(Collection entries)

▬▬▬▬▬▬▬▬▬▬

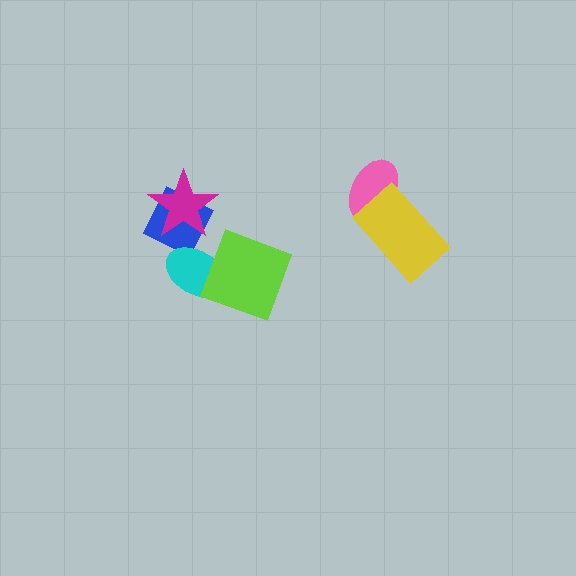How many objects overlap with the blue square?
2 objects overlap with the blue square.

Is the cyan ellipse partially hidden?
Yes, it is partially covered by another shape.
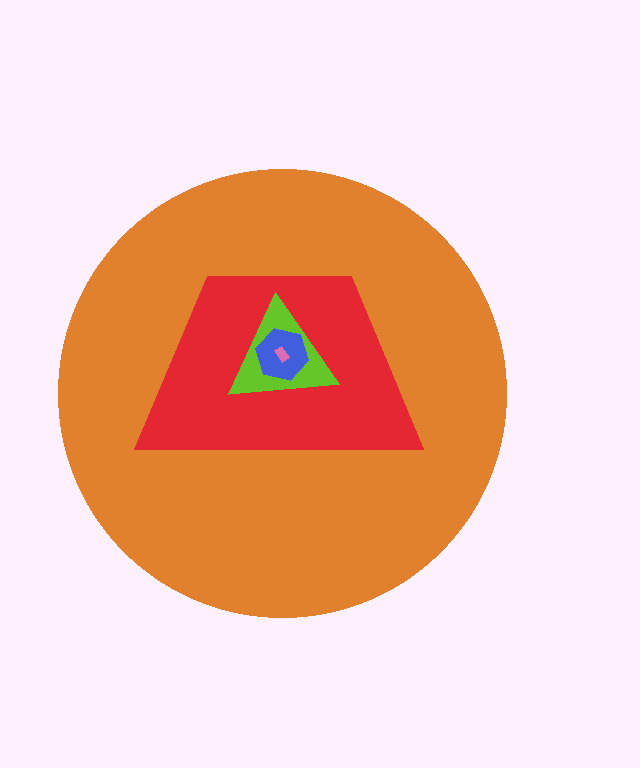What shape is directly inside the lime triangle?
The blue hexagon.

▬▬▬▬▬▬▬▬▬▬

» **Brief**
Copy out exactly the lines from the one with "Is the cyan ellipse partially hidden?" through the end of the listing, both ends included, omitting any picture.

» **Response to this exercise**
Is the cyan ellipse partially hidden?
Yes, it is partially covered by another shape.
What shape is directly inside the lime triangle?
The blue hexagon.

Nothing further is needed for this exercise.